What you are asked to do: Give every line again exactly as it appears, please, but not the pictures.

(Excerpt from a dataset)
- - - - -
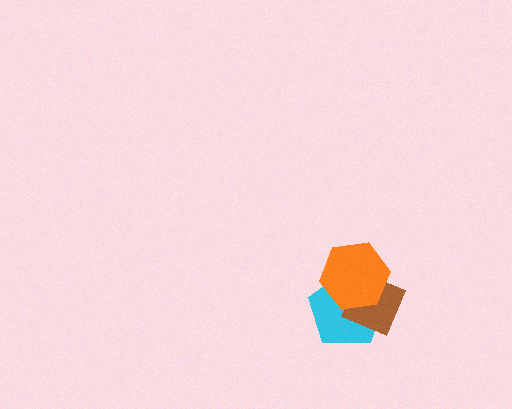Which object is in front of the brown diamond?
The orange hexagon is in front of the brown diamond.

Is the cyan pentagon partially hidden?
Yes, it is partially covered by another shape.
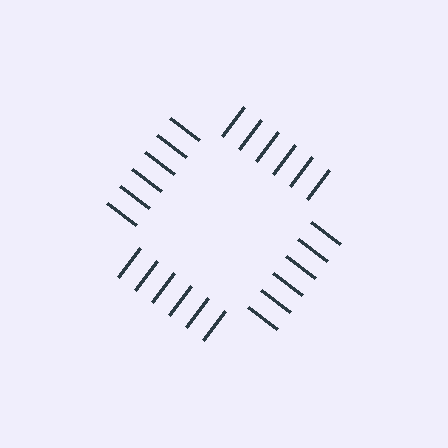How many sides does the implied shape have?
4 sides — the line-ends trace a square.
- - - - -
Exercise answer:
Which object is in front of the brown diamond?
The orange hexagon is in front of the brown diamond.

Is the cyan pentagon partially hidden?
Yes, it is partially covered by another shape.
How many sides does the implied shape have?
4 sides — the line-ends trace a square.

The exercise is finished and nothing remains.